---------- Rows

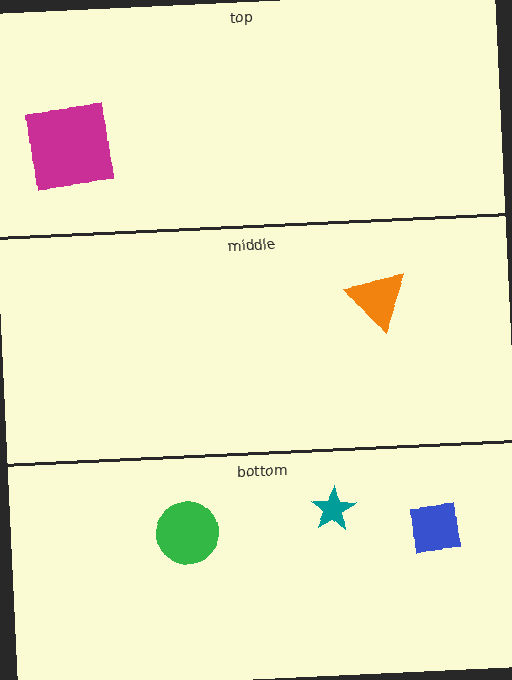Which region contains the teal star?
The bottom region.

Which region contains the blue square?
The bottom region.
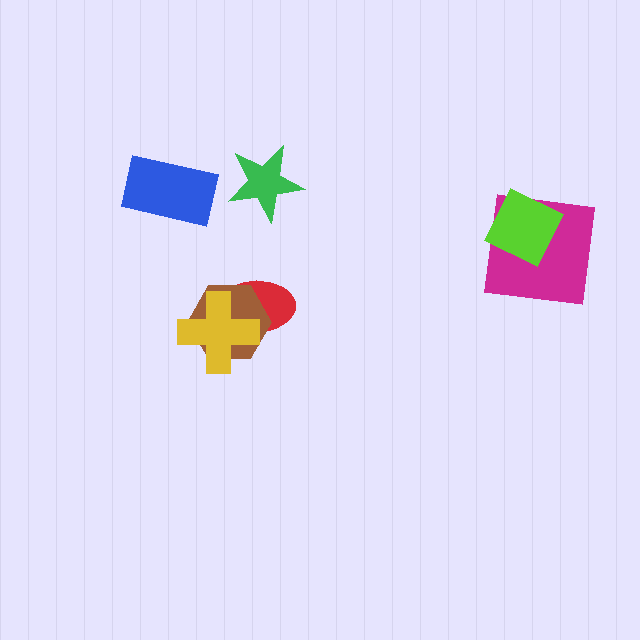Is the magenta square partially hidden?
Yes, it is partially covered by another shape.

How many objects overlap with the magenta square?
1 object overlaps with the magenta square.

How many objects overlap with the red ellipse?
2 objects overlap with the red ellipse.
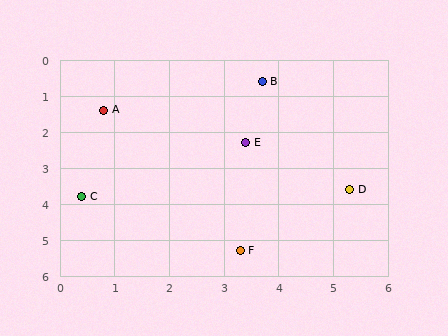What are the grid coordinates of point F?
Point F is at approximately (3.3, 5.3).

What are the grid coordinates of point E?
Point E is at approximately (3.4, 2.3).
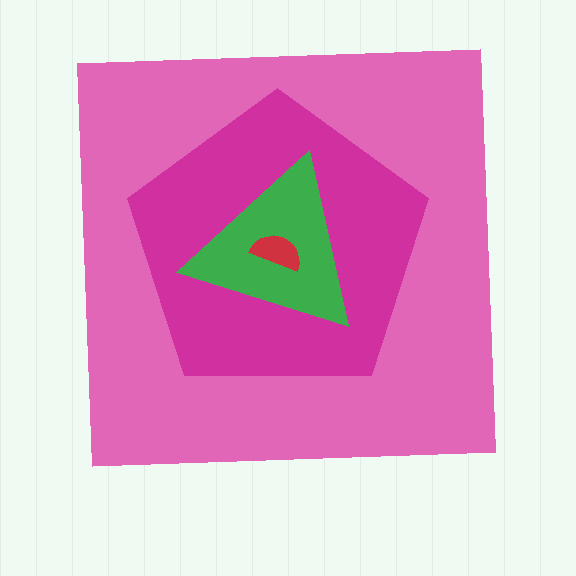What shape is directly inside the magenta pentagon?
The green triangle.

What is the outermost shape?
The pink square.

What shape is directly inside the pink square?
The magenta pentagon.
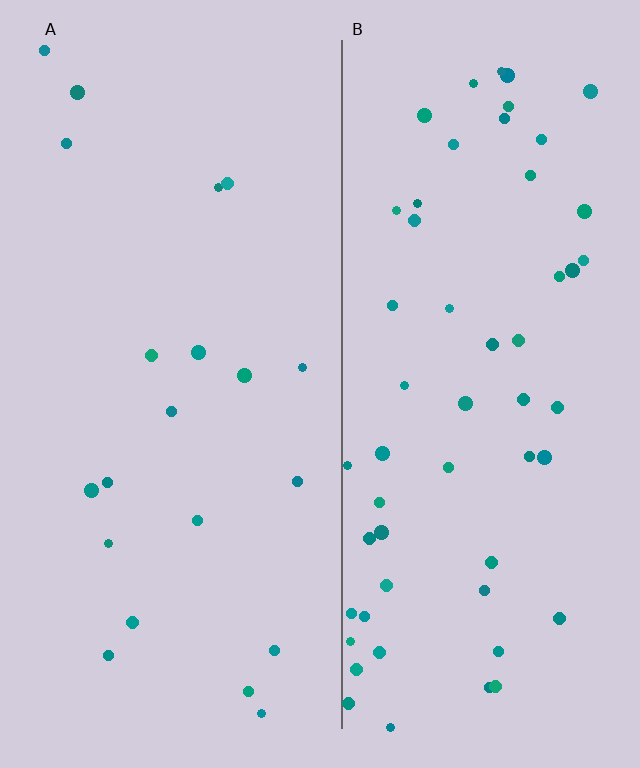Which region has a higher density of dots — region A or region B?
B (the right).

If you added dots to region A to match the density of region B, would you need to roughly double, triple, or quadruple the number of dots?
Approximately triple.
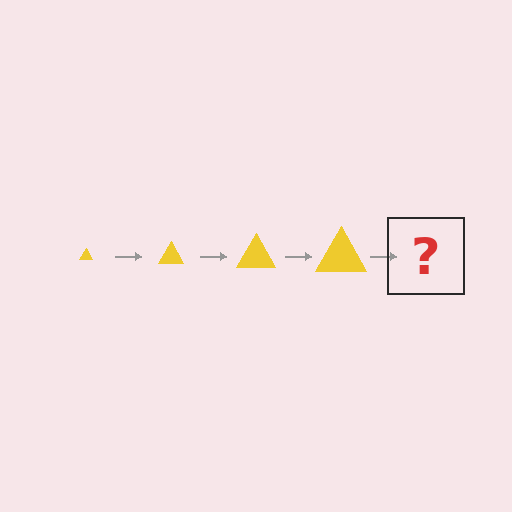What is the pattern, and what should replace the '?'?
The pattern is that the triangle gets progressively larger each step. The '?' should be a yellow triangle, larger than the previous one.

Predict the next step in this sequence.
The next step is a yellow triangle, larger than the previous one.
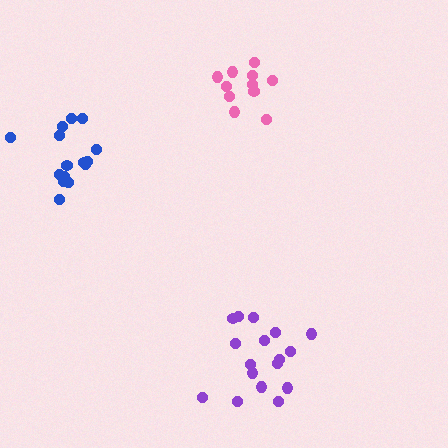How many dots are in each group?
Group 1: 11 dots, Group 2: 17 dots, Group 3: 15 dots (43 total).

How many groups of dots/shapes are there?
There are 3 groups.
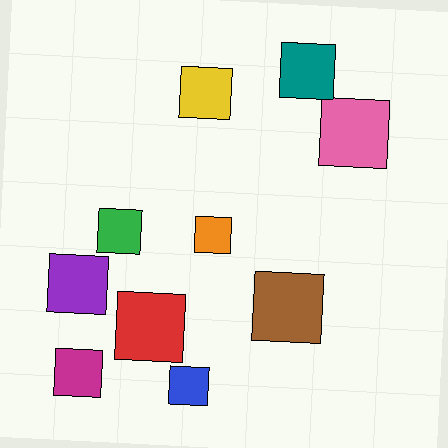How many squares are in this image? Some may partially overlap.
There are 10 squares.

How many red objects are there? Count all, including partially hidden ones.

--------------------

[Set task] Give back, word for word, the lines from the line that contains "Predict the next step in this sequence." through the last line of the records, with no pictures and nothing else.

[Response for this exercise]
Predict the next step in this sequence.
The next step is a yellow triangle, larger than the previous one.
How many dots are in each group?
Group 1: 11 dots, Group 2: 17 dots, Group 3: 15 dots (43 total).

How many groups of dots/shapes are there?
There are 3 groups.
How many squares are in this image? Some may partially overlap.
There are 10 squares.

How many red objects are there? Count all, including partially hidden ones.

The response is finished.